** BEGIN GIVEN RECORDS **

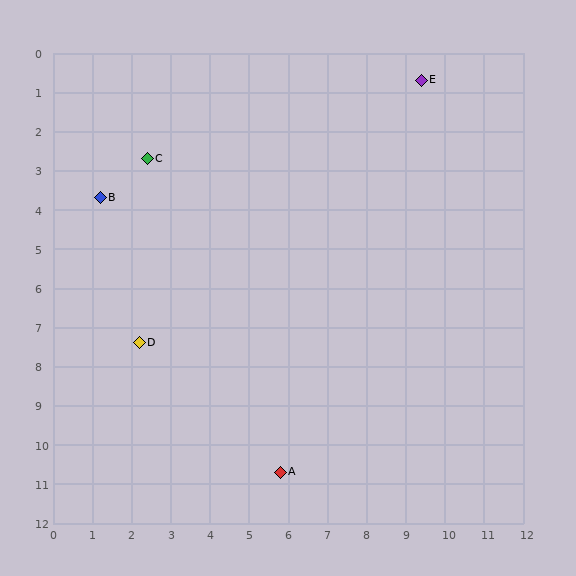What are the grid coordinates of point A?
Point A is at approximately (5.8, 10.7).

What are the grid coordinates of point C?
Point C is at approximately (2.4, 2.7).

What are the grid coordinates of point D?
Point D is at approximately (2.2, 7.4).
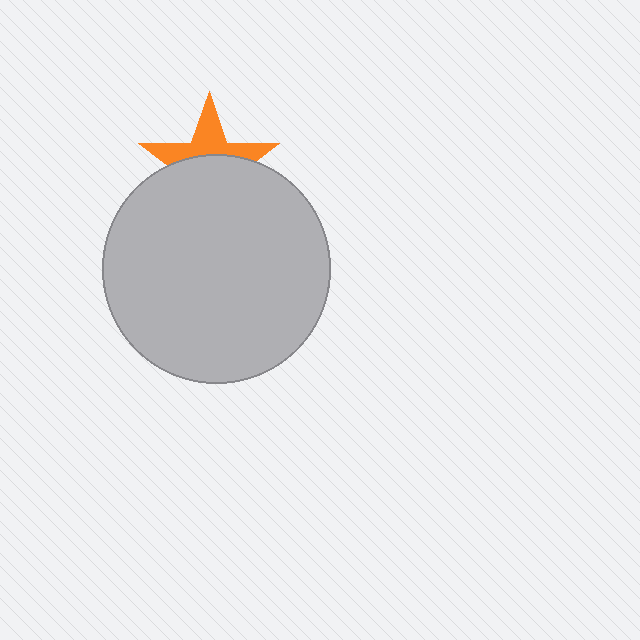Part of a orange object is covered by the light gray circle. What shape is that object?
It is a star.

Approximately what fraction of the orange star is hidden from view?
Roughly 59% of the orange star is hidden behind the light gray circle.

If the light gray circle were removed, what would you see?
You would see the complete orange star.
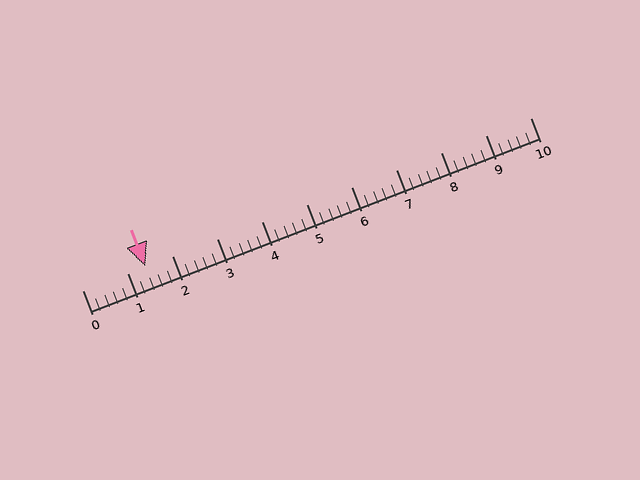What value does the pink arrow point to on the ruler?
The pink arrow points to approximately 1.4.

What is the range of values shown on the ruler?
The ruler shows values from 0 to 10.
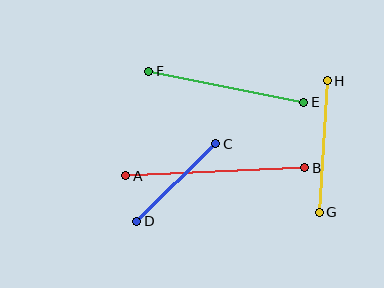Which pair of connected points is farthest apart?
Points A and B are farthest apart.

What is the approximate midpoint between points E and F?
The midpoint is at approximately (226, 87) pixels.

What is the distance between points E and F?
The distance is approximately 158 pixels.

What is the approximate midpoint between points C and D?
The midpoint is at approximately (176, 182) pixels.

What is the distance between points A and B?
The distance is approximately 179 pixels.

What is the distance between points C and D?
The distance is approximately 111 pixels.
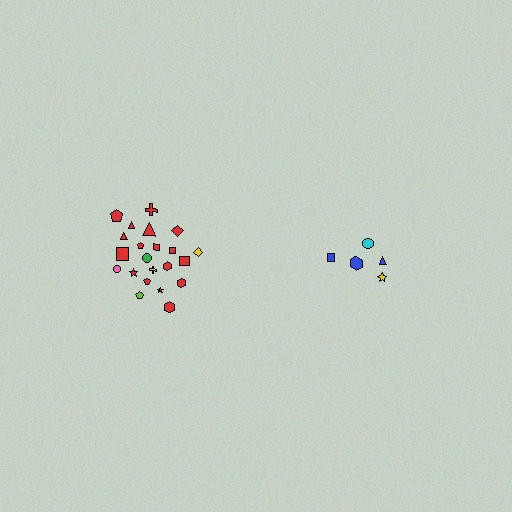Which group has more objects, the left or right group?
The left group.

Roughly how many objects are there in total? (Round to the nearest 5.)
Roughly 25 objects in total.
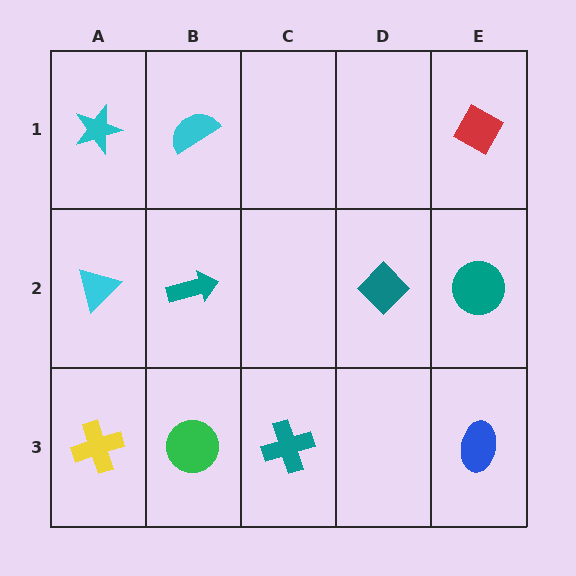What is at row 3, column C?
A teal cross.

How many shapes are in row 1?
3 shapes.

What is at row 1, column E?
A red diamond.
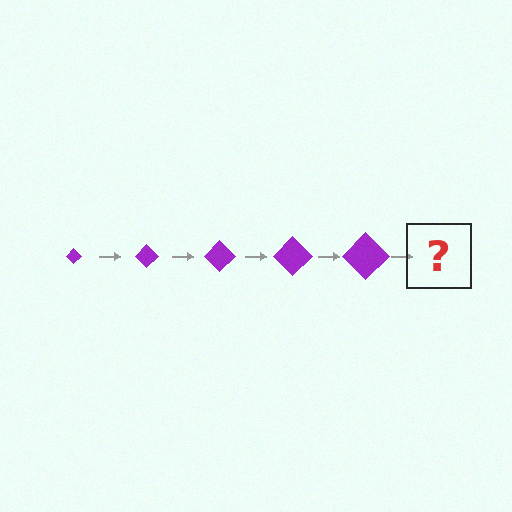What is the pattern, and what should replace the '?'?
The pattern is that the diamond gets progressively larger each step. The '?' should be a purple diamond, larger than the previous one.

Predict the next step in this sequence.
The next step is a purple diamond, larger than the previous one.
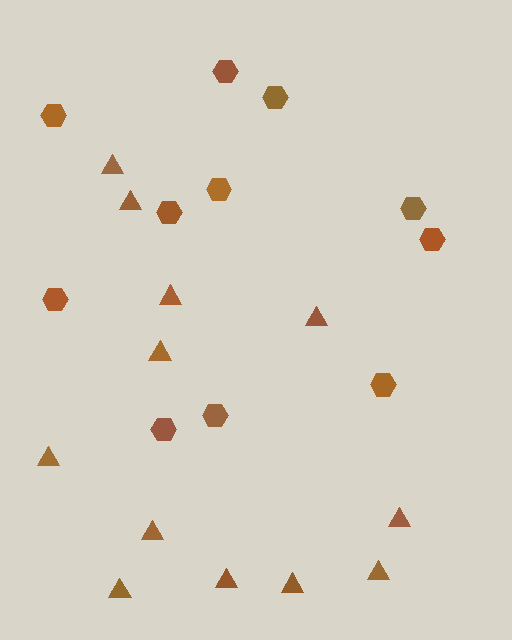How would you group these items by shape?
There are 2 groups: one group of triangles (12) and one group of hexagons (11).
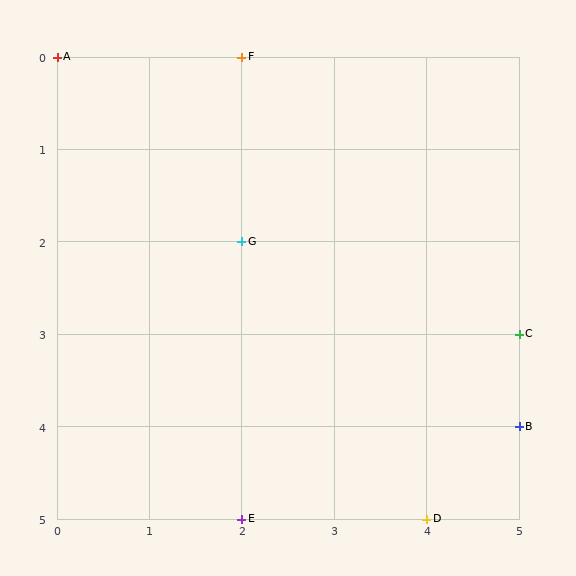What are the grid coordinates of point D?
Point D is at grid coordinates (4, 5).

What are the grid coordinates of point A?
Point A is at grid coordinates (0, 0).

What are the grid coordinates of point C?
Point C is at grid coordinates (5, 3).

** END GIVEN RECORDS **

◆ WHAT IS EXPECTED
Every entry should be returned exactly as written, minus the pictures.

◆ WRITTEN REPLY
What are the grid coordinates of point A?
Point A is at approximately (5.8, 10.7).

What are the grid coordinates of point C?
Point C is at approximately (2.4, 2.7).

What are the grid coordinates of point D?
Point D is at approximately (2.2, 7.4).
Part of a orange object is covered by the light gray circle. What shape is that object?
It is a star.

Approximately what fraction of the orange star is hidden from view?
Roughly 59% of the orange star is hidden behind the light gray circle.

If the light gray circle were removed, what would you see?
You would see the complete orange star.
What value does the pink arrow point to on the ruler?
The pink arrow points to approximately 1.4.

What is the range of values shown on the ruler?
The ruler shows values from 0 to 10.
Which pair of connected points is farthest apart?
Points A and B are farthest apart.

What is the approximate midpoint between points E and F?
The midpoint is at approximately (226, 87) pixels.

What is the distance between points E and F?
The distance is approximately 158 pixels.

What is the approximate midpoint between points C and D?
The midpoint is at approximately (176, 182) pixels.

What is the distance between points A and B?
The distance is approximately 179 pixels.

What is the distance between points C and D?
The distance is approximately 111 pixels.
Which group has more objects, the left or right group?
The left group.

Roughly how many objects are there in total? (Round to the nearest 5.)
Roughly 25 objects in total.
What is at row 3, column C?
A teal cross.

How many shapes are in row 1?
3 shapes.

What is at row 1, column E?
A red diamond.
What is the pattern, and what should replace the '?'?
The pattern is that the diamond gets progressively larger each step. The '?' should be a purple diamond, larger than the previous one.

Predict the next step in this sequence.
The next step is a purple diamond, larger than the previous one.
How would you group these items by shape?
There are 2 groups: one group of triangles (12) and one group of hexagons (11).
What are the grid coordinates of point D?
Point D is at grid coordinates (4, 5).

What are the grid coordinates of point A?
Point A is at grid coordinates (0, 0).

What are the grid coordinates of point C?
Point C is at grid coordinates (5, 3).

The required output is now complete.